## RECORDS FOR THE EXERCISE

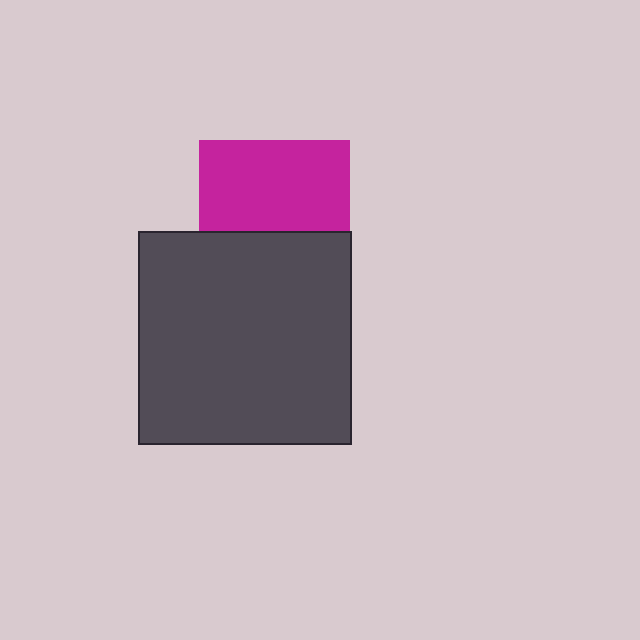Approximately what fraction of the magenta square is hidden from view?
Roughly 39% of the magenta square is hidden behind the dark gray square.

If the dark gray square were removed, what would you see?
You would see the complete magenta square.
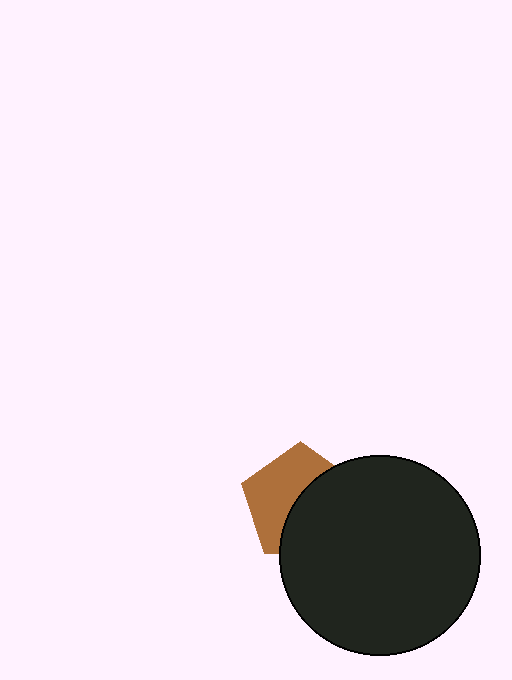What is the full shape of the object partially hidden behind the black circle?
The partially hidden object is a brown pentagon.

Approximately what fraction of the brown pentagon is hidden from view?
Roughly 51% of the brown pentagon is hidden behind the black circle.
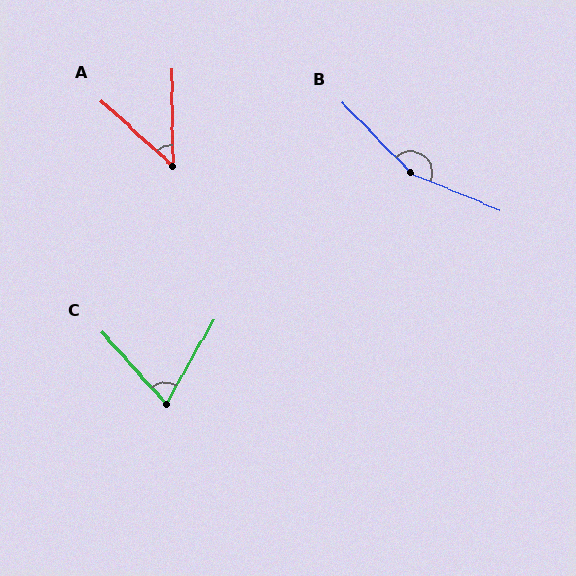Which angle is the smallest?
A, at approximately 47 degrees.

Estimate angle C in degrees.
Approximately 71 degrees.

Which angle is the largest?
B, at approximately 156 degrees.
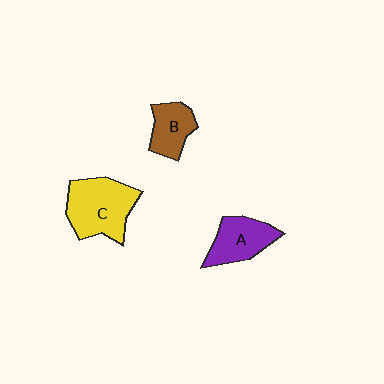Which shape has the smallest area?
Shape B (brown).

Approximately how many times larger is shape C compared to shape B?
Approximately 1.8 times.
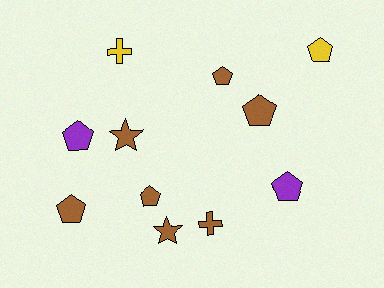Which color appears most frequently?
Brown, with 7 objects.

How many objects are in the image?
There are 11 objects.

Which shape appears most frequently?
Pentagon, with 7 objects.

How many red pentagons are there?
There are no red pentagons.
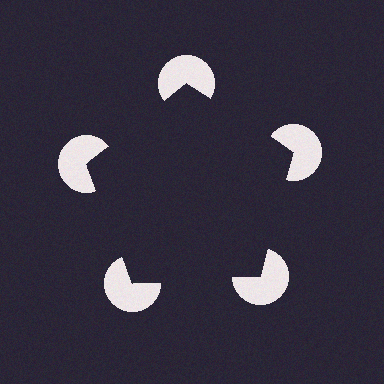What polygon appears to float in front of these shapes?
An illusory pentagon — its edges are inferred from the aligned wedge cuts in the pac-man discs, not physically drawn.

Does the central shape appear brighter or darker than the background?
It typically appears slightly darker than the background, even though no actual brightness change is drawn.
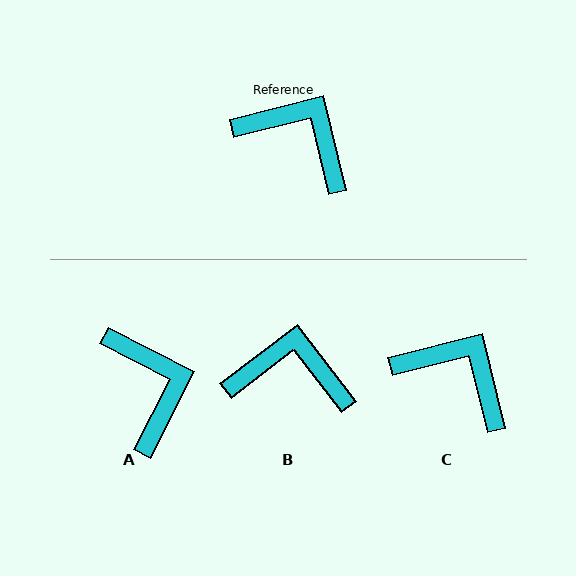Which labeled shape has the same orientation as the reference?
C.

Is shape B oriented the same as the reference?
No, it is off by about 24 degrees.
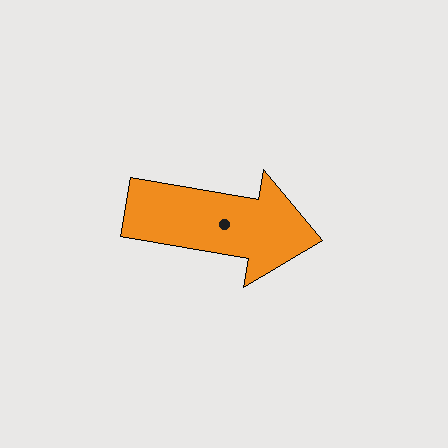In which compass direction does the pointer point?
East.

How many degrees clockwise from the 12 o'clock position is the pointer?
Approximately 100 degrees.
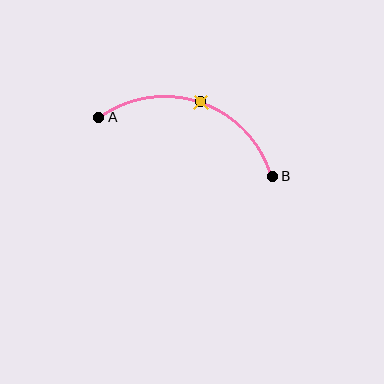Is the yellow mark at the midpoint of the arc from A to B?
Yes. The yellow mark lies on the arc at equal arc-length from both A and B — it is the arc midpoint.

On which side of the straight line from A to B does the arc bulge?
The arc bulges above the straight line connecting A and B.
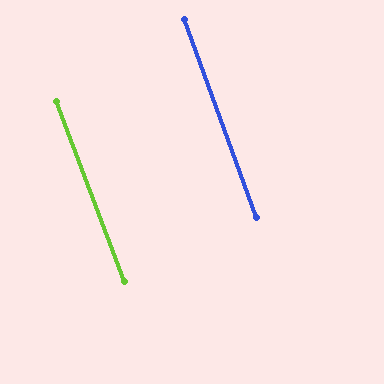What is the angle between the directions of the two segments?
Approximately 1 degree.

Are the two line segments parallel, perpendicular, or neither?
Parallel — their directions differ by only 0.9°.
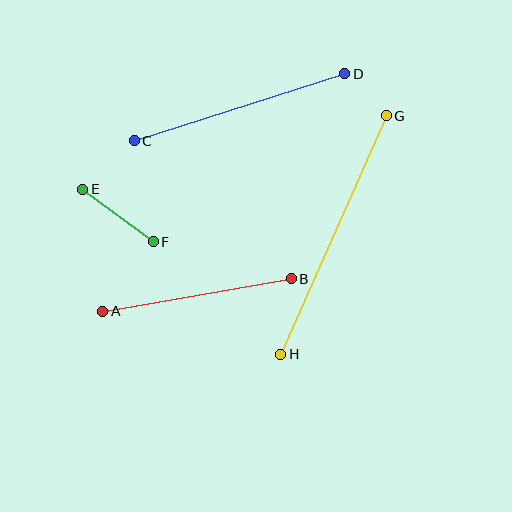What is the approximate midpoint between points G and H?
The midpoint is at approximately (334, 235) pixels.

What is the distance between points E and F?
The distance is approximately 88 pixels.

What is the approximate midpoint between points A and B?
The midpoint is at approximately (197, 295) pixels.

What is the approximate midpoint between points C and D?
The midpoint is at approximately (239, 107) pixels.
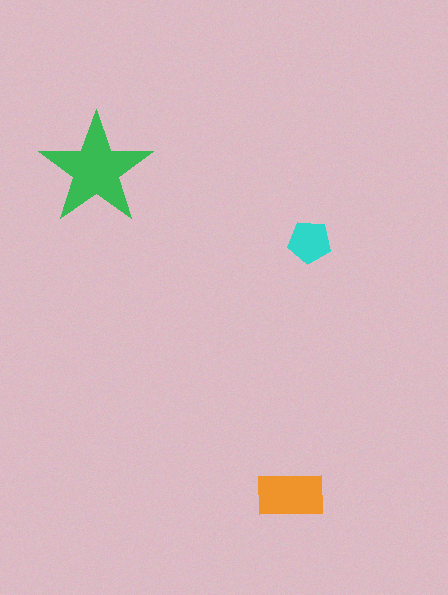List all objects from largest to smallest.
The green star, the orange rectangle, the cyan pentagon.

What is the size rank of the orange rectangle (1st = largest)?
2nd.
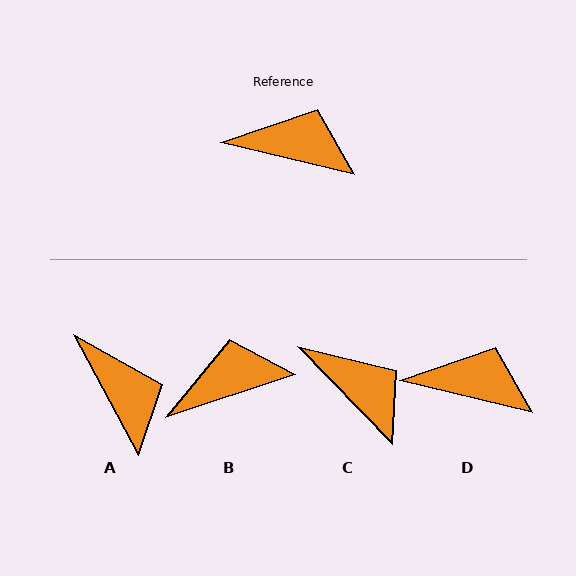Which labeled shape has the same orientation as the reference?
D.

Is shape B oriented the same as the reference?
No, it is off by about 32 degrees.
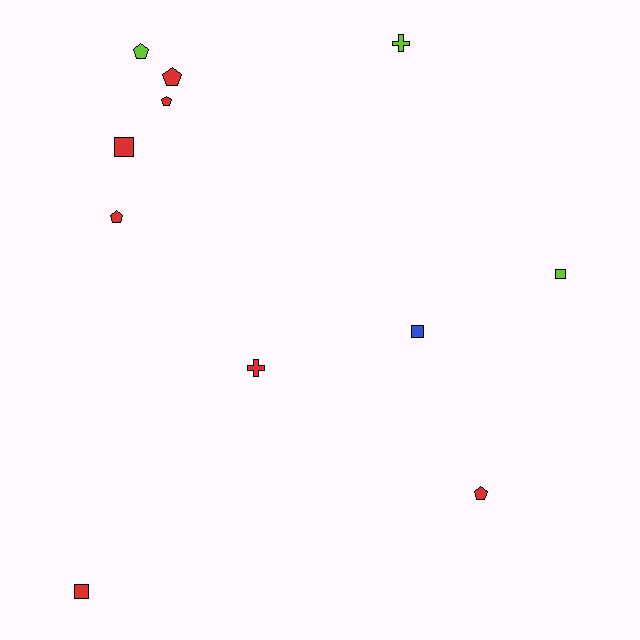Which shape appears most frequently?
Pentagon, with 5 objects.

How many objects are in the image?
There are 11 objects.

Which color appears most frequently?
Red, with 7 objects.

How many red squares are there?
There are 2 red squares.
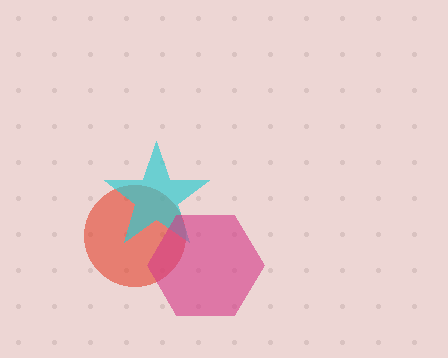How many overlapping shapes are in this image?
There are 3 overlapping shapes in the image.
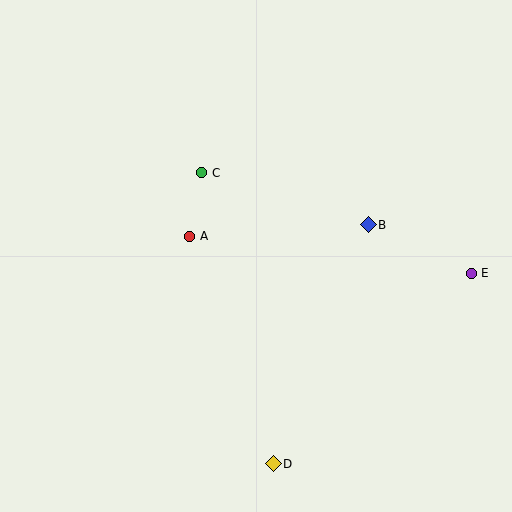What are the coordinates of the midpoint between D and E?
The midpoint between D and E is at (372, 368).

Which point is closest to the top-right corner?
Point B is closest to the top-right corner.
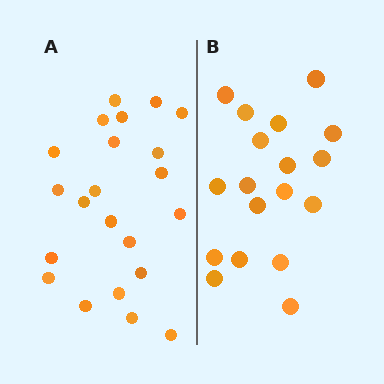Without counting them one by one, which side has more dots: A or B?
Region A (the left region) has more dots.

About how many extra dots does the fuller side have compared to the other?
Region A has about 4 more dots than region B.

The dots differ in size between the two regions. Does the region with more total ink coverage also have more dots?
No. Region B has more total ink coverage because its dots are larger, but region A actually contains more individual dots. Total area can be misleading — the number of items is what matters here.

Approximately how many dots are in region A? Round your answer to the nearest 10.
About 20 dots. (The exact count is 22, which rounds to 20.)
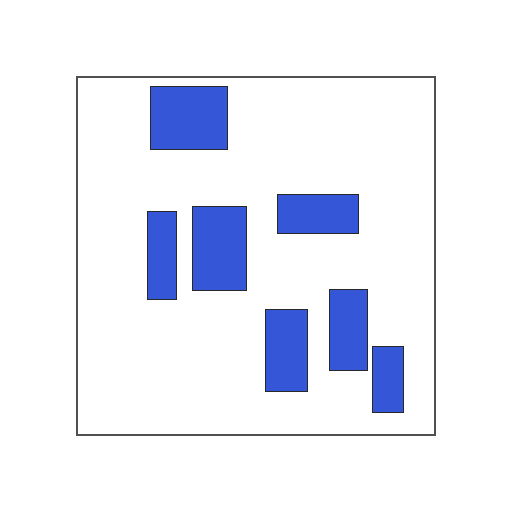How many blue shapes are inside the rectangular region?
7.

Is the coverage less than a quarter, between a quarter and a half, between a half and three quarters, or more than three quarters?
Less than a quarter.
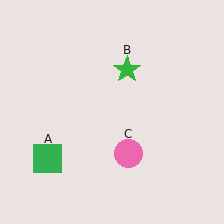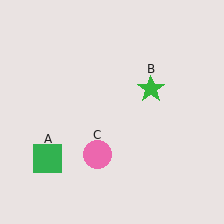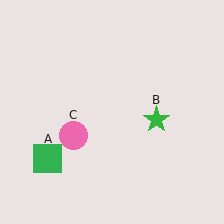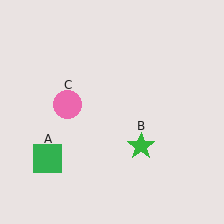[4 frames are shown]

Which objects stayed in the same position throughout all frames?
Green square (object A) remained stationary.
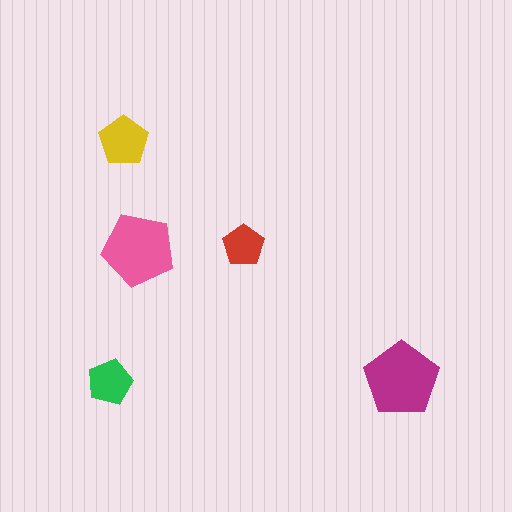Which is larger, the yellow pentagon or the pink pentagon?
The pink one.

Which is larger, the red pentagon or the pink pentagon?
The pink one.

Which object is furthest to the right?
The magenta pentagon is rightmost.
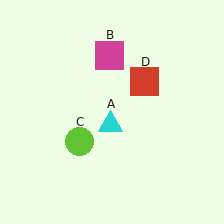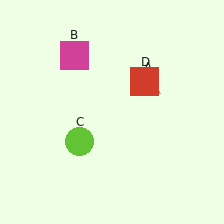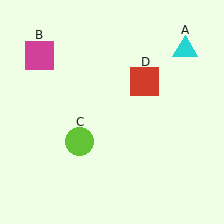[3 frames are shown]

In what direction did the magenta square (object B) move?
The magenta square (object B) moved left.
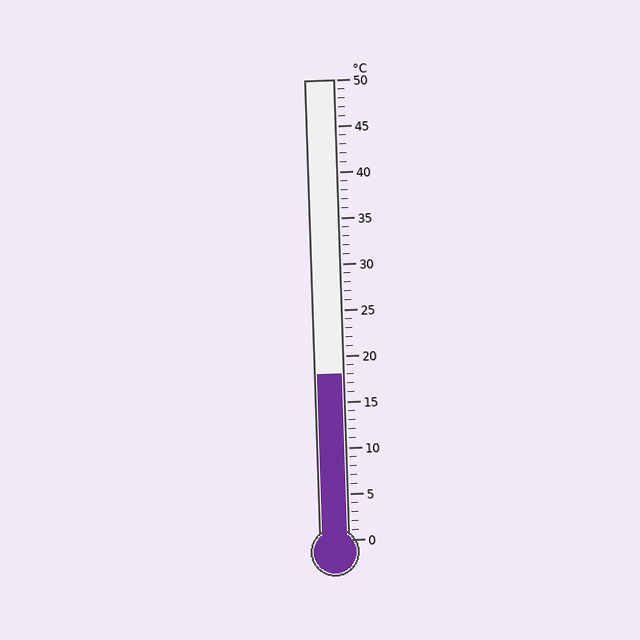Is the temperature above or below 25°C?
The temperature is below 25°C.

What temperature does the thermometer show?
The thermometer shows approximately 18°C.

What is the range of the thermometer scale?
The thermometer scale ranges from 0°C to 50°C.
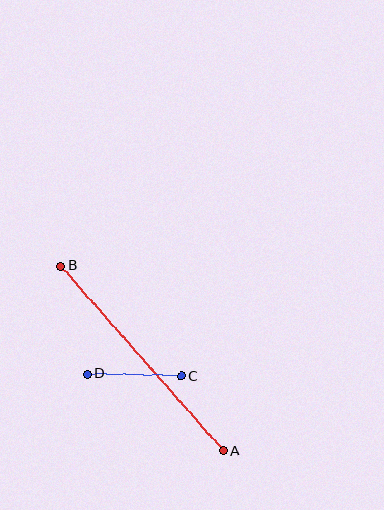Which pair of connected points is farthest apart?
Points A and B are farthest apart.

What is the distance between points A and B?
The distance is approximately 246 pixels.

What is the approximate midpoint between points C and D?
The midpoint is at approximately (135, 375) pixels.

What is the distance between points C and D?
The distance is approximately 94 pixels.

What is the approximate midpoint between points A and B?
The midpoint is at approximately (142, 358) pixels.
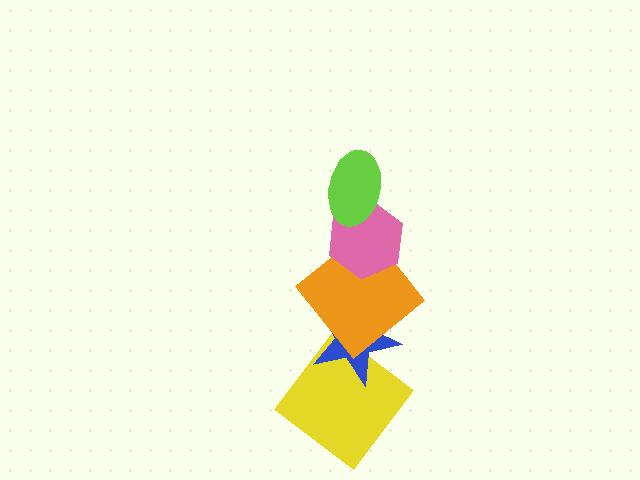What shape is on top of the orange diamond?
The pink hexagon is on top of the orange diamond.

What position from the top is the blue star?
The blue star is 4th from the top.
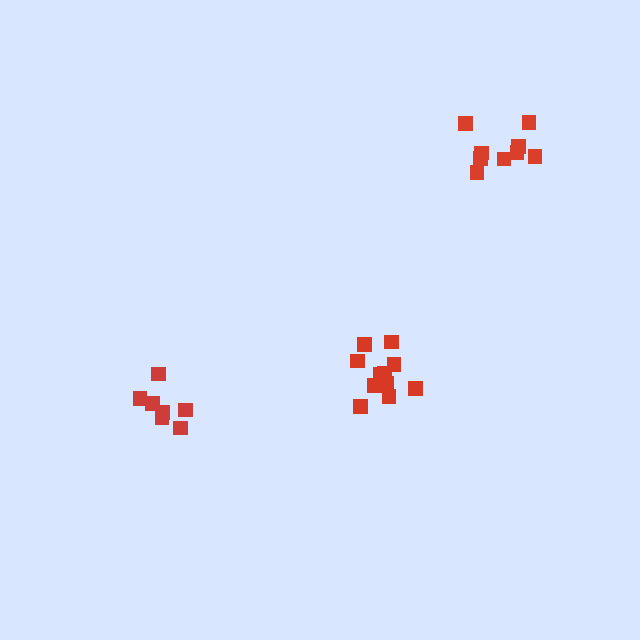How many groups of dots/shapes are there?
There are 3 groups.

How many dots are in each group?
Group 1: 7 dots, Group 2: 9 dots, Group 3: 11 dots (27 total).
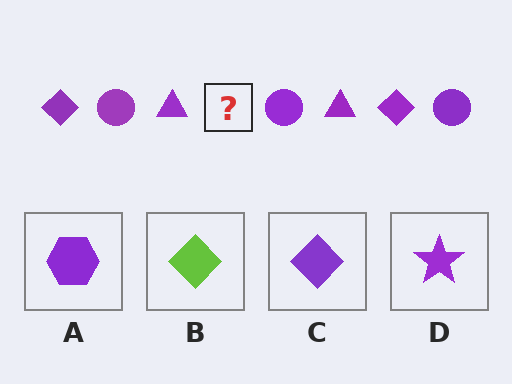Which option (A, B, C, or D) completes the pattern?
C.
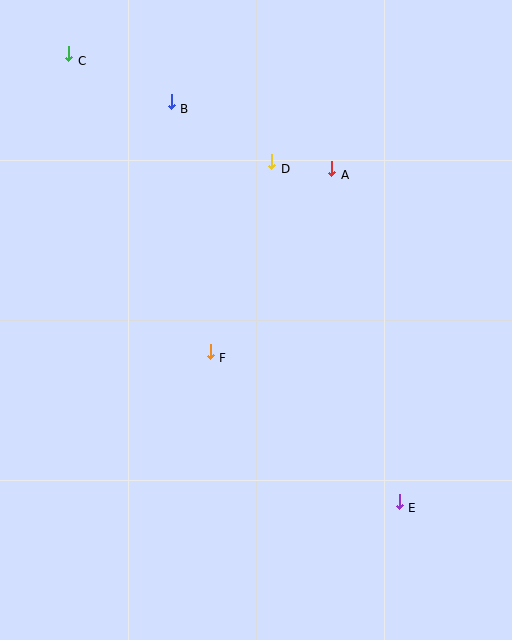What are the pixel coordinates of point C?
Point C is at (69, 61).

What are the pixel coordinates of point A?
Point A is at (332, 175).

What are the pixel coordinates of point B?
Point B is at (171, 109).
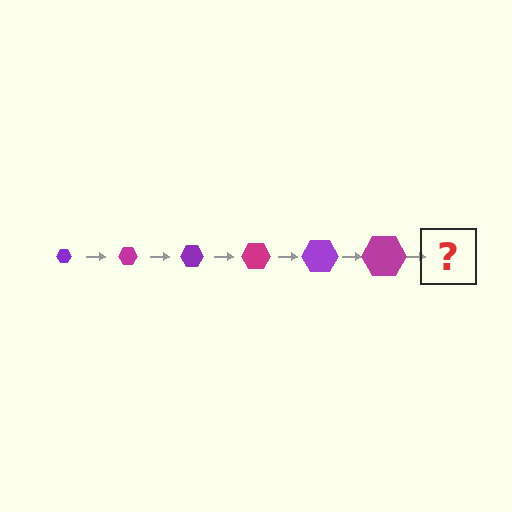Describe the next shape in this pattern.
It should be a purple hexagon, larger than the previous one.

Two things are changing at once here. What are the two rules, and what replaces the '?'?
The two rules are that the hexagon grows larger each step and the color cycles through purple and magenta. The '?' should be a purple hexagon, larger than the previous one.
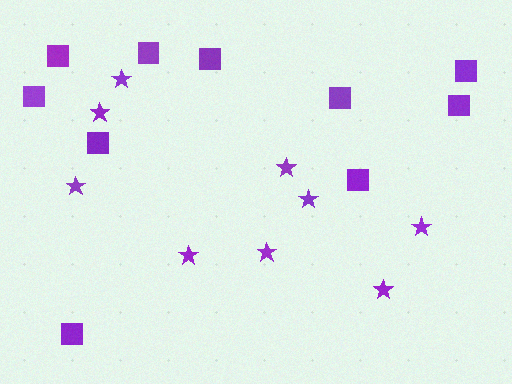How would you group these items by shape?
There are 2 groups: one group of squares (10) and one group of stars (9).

## YOUR INSTRUCTIONS
Leaving out every picture, extract verbatim the lines from the one containing "What position from the top is the blue star?" through the last line of the listing, inclusive.

## RIGHT ANSWER
What position from the top is the blue star?
The blue star is 4th from the top.
How many groups of dots/shapes are there?
There are 3 groups.

How many dots are in each group?
Group 1: 7 dots, Group 2: 9 dots, Group 3: 11 dots (27 total).
Which option (A, B, C, or D) completes the pattern?
C.
What are the pixel coordinates of point C?
Point C is at (69, 61).

What are the pixel coordinates of point A?
Point A is at (332, 175).

What are the pixel coordinates of point B?
Point B is at (171, 109).
Describe the next shape in this pattern.
It should be a purple hexagon, larger than the previous one.

Two things are changing at once here. What are the two rules, and what replaces the '?'?
The two rules are that the hexagon grows larger each step and the color cycles through purple and magenta. The '?' should be a purple hexagon, larger than the previous one.
How would you group these items by shape?
There are 2 groups: one group of squares (10) and one group of stars (9).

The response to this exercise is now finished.